• WHAT THIS TASK INVOLVES:
Return the full listing exactly as it is written.
[BEGIN]
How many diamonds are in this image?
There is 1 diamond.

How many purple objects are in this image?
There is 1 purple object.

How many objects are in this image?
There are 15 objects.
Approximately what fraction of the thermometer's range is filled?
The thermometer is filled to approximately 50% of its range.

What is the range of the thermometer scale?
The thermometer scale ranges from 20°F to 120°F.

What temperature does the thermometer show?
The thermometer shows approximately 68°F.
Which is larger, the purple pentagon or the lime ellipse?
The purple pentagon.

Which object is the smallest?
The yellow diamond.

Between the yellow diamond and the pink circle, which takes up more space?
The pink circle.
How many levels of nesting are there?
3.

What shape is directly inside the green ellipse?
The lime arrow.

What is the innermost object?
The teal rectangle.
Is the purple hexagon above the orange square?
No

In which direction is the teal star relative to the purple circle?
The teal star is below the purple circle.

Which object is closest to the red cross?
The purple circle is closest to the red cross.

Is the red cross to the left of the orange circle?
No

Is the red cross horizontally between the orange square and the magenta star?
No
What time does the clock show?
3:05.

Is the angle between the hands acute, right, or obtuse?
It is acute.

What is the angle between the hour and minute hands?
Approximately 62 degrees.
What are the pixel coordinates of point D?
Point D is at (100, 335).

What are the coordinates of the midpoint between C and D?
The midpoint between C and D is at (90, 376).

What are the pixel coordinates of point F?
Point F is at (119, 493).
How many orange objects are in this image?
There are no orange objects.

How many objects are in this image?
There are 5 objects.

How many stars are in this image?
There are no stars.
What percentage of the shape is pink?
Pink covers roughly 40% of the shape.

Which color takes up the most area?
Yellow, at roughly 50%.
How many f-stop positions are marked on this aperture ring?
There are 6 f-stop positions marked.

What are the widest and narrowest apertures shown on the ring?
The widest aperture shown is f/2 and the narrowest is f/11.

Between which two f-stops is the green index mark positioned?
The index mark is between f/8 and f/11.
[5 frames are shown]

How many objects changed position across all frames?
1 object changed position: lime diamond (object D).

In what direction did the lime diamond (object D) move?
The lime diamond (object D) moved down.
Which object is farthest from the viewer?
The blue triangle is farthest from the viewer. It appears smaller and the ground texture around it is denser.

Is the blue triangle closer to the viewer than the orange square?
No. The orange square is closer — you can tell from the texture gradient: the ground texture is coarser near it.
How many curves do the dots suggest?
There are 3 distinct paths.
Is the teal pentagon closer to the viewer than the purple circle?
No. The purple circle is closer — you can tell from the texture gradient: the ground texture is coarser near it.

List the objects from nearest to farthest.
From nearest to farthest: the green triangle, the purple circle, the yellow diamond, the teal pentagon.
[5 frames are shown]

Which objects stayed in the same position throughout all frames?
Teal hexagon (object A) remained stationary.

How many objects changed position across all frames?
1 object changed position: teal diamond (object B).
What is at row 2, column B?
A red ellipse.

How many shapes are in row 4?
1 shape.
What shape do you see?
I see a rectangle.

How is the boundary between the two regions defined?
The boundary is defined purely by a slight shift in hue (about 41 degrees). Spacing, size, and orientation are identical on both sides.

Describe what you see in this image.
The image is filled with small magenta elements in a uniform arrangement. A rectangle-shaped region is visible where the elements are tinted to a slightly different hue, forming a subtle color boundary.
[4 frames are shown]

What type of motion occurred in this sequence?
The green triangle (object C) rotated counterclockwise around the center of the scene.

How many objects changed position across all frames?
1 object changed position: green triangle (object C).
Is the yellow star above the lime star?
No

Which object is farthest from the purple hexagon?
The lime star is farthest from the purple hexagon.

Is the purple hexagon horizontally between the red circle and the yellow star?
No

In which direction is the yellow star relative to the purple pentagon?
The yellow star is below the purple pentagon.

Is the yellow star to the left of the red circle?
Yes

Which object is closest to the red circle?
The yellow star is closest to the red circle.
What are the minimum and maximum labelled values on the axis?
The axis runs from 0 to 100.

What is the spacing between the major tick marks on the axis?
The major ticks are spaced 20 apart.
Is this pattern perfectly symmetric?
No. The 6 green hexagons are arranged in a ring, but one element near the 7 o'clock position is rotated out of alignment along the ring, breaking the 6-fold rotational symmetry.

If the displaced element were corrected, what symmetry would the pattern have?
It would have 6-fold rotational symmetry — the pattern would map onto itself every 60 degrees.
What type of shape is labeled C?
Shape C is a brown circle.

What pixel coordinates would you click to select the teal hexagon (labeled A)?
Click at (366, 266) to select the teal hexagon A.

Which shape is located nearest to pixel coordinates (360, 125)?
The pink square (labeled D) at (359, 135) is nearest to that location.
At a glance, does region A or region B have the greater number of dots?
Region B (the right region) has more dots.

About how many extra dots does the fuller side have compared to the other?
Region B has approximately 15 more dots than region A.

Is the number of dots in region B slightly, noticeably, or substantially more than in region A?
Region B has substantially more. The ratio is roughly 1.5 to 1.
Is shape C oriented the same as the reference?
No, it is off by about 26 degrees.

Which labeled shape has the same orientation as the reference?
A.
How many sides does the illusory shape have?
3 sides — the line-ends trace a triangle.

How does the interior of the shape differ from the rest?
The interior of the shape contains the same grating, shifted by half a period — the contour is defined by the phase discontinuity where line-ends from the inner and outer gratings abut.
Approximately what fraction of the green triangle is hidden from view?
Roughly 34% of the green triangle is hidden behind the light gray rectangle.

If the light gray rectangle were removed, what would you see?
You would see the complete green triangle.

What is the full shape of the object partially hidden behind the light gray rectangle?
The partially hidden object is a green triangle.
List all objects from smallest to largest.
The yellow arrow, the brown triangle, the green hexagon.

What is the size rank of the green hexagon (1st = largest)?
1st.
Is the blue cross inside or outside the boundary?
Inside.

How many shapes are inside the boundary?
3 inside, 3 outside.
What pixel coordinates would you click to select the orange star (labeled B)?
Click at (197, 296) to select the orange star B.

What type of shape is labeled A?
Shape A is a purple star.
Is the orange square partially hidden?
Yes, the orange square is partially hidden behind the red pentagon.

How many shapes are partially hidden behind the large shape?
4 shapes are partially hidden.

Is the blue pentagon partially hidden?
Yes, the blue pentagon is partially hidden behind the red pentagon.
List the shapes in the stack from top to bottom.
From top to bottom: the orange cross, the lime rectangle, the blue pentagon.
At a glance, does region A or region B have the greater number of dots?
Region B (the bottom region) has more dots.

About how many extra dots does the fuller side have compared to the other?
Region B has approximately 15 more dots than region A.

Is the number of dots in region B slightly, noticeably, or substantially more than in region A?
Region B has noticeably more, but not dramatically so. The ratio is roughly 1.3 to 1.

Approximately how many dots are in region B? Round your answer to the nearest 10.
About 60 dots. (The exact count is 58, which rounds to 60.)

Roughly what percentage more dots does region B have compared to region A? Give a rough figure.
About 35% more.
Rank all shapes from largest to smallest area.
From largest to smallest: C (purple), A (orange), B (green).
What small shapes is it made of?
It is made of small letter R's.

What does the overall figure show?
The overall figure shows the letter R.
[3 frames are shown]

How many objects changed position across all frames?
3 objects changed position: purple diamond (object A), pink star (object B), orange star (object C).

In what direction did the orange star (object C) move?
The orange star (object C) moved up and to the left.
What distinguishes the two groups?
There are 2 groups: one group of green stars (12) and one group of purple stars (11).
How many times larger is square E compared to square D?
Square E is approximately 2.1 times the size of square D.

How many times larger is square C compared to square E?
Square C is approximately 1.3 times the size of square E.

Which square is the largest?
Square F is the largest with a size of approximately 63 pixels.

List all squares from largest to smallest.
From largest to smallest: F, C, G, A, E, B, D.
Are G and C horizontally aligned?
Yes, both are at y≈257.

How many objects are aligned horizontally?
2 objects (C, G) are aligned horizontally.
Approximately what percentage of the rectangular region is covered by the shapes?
[END]
• EXERCISE RESULT:
How many diamonds are in this image?
There is 1 diamond.

How many purple objects are in this image?
There is 1 purple object.

How many objects are in this image?
There are 15 objects.
Approximately what fraction of the thermometer's range is filled?
The thermometer is filled to approximately 50% of its range.

What is the range of the thermometer scale?
The thermometer scale ranges from 20°F to 120°F.

What temperature does the thermometer show?
The thermometer shows approximately 68°F.
Which is larger, the purple pentagon or the lime ellipse?
The purple pentagon.

Which object is the smallest?
The yellow diamond.

Between the yellow diamond and the pink circle, which takes up more space?
The pink circle.
How many levels of nesting are there?
3.

What shape is directly inside the green ellipse?
The lime arrow.

What is the innermost object?
The teal rectangle.
Is the purple hexagon above the orange square?
No

In which direction is the teal star relative to the purple circle?
The teal star is below the purple circle.

Which object is closest to the red cross?
The purple circle is closest to the red cross.

Is the red cross to the left of the orange circle?
No

Is the red cross horizontally between the orange square and the magenta star?
No
What time does the clock show?
3:05.

Is the angle between the hands acute, right, or obtuse?
It is acute.

What is the angle between the hour and minute hands?
Approximately 62 degrees.
What are the pixel coordinates of point D?
Point D is at (100, 335).

What are the coordinates of the midpoint between C and D?
The midpoint between C and D is at (90, 376).

What are the pixel coordinates of point F?
Point F is at (119, 493).
How many orange objects are in this image?
There are no orange objects.

How many objects are in this image?
There are 5 objects.

How many stars are in this image?
There are no stars.
What percentage of the shape is pink?
Pink covers roughly 40% of the shape.

Which color takes up the most area?
Yellow, at roughly 50%.
How many f-stop positions are marked on this aperture ring?
There are 6 f-stop positions marked.

What are the widest and narrowest apertures shown on the ring?
The widest aperture shown is f/2 and the narrowest is f/11.

Between which two f-stops is the green index mark positioned?
The index mark is between f/8 and f/11.
[5 frames are shown]

How many objects changed position across all frames?
1 object changed position: lime diamond (object D).

In what direction did the lime diamond (object D) move?
The lime diamond (object D) moved down.
Which object is farthest from the viewer?
The blue triangle is farthest from the viewer. It appears smaller and the ground texture around it is denser.

Is the blue triangle closer to the viewer than the orange square?
No. The orange square is closer — you can tell from the texture gradient: the ground texture is coarser near it.
How many curves do the dots suggest?
There are 3 distinct paths.
Is the teal pentagon closer to the viewer than the purple circle?
No. The purple circle is closer — you can tell from the texture gradient: the ground texture is coarser near it.

List the objects from nearest to farthest.
From nearest to farthest: the green triangle, the purple circle, the yellow diamond, the teal pentagon.
[5 frames are shown]

Which objects stayed in the same position throughout all frames?
Teal hexagon (object A) remained stationary.

How many objects changed position across all frames?
1 object changed position: teal diamond (object B).
What is at row 2, column B?
A red ellipse.

How many shapes are in row 4?
1 shape.
What shape do you see?
I see a rectangle.

How is the boundary between the two regions defined?
The boundary is defined purely by a slight shift in hue (about 41 degrees). Spacing, size, and orientation are identical on both sides.

Describe what you see in this image.
The image is filled with small magenta elements in a uniform arrangement. A rectangle-shaped region is visible where the elements are tinted to a slightly different hue, forming a subtle color boundary.
[4 frames are shown]

What type of motion occurred in this sequence?
The green triangle (object C) rotated counterclockwise around the center of the scene.

How many objects changed position across all frames?
1 object changed position: green triangle (object C).
Is the yellow star above the lime star?
No

Which object is farthest from the purple hexagon?
The lime star is farthest from the purple hexagon.

Is the purple hexagon horizontally between the red circle and the yellow star?
No

In which direction is the yellow star relative to the purple pentagon?
The yellow star is below the purple pentagon.

Is the yellow star to the left of the red circle?
Yes

Which object is closest to the red circle?
The yellow star is closest to the red circle.
What are the minimum and maximum labelled values on the axis?
The axis runs from 0 to 100.

What is the spacing between the major tick marks on the axis?
The major ticks are spaced 20 apart.
Is this pattern perfectly symmetric?
No. The 6 green hexagons are arranged in a ring, but one element near the 7 o'clock position is rotated out of alignment along the ring, breaking the 6-fold rotational symmetry.

If the displaced element were corrected, what symmetry would the pattern have?
It would have 6-fold rotational symmetry — the pattern would map onto itself every 60 degrees.
What type of shape is labeled C?
Shape C is a brown circle.

What pixel coordinates would you click to select the teal hexagon (labeled A)?
Click at (366, 266) to select the teal hexagon A.

Which shape is located nearest to pixel coordinates (360, 125)?
The pink square (labeled D) at (359, 135) is nearest to that location.
At a glance, does region A or region B have the greater number of dots?
Region B (the right region) has more dots.

About how many extra dots does the fuller side have compared to the other?
Region B has approximately 15 more dots than region A.

Is the number of dots in region B slightly, noticeably, or substantially more than in region A?
Region B has substantially more. The ratio is roughly 1.5 to 1.
Is shape C oriented the same as the reference?
No, it is off by about 26 degrees.

Which labeled shape has the same orientation as the reference?
A.
How many sides does the illusory shape have?
3 sides — the line-ends trace a triangle.

How does the interior of the shape differ from the rest?
The interior of the shape contains the same grating, shifted by half a period — the contour is defined by the phase discontinuity where line-ends from the inner and outer gratings abut.
Approximately what fraction of the green triangle is hidden from view?
Roughly 34% of the green triangle is hidden behind the light gray rectangle.

If the light gray rectangle were removed, what would you see?
You would see the complete green triangle.

What is the full shape of the object partially hidden behind the light gray rectangle?
The partially hidden object is a green triangle.
List all objects from smallest to largest.
The yellow arrow, the brown triangle, the green hexagon.

What is the size rank of the green hexagon (1st = largest)?
1st.
Is the blue cross inside or outside the boundary?
Inside.

How many shapes are inside the boundary?
3 inside, 3 outside.
What pixel coordinates would you click to select the orange star (labeled B)?
Click at (197, 296) to select the orange star B.

What type of shape is labeled A?
Shape A is a purple star.
Is the orange square partially hidden?
Yes, the orange square is partially hidden behind the red pentagon.

How many shapes are partially hidden behind the large shape?
4 shapes are partially hidden.

Is the blue pentagon partially hidden?
Yes, the blue pentagon is partially hidden behind the red pentagon.
List the shapes in the stack from top to bottom.
From top to bottom: the orange cross, the lime rectangle, the blue pentagon.
At a glance, does region A or region B have the greater number of dots?
Region B (the bottom region) has more dots.

About how many extra dots does the fuller side have compared to the other?
Region B has approximately 15 more dots than region A.

Is the number of dots in region B slightly, noticeably, or substantially more than in region A?
Region B has noticeably more, but not dramatically so. The ratio is roughly 1.3 to 1.

Approximately how many dots are in region B? Round your answer to the nearest 10.
About 60 dots. (The exact count is 58, which rounds to 60.)

Roughly what percentage more dots does region B have compared to region A? Give a rough figure.
About 35% more.
Rank all shapes from largest to smallest area.
From largest to smallest: C (purple), A (orange), B (green).
What small shapes is it made of?
It is made of small letter R's.

What does the overall figure show?
The overall figure shows the letter R.
[3 frames are shown]

How many objects changed position across all frames?
3 objects changed position: purple diamond (object A), pink star (object B), orange star (object C).

In what direction did the orange star (object C) move?
The orange star (object C) moved up and to the left.
What distinguishes the two groups?
There are 2 groups: one group of green stars (12) and one group of purple stars (11).
How many times larger is square E compared to square D?
Square E is approximately 2.1 times the size of square D.

How many times larger is square C compared to square E?
Square C is approximately 1.3 times the size of square E.

Which square is the largest?
Square F is the largest with a size of approximately 63 pixels.

List all squares from largest to smallest.
From largest to smallest: F, C, G, A, E, B, D.
Are G and C horizontally aligned?
Yes, both are at y≈257.

How many objects are aligned horizontally?
2 objects (C, G) are aligned horizontally.
Approximately what percentage of the rectangular region is covered by the shapes?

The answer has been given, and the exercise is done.